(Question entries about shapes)
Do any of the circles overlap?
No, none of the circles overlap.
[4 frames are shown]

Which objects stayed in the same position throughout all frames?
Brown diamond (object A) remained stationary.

What needs to be done => Copy out each line exactly as written.

Response to this task =>
Do any of the circles overlap?
No, none of the circles overlap.
[4 frames are shown]

Which objects stayed in the same position throughout all frames?
Brown diamond (object A) remained stationary.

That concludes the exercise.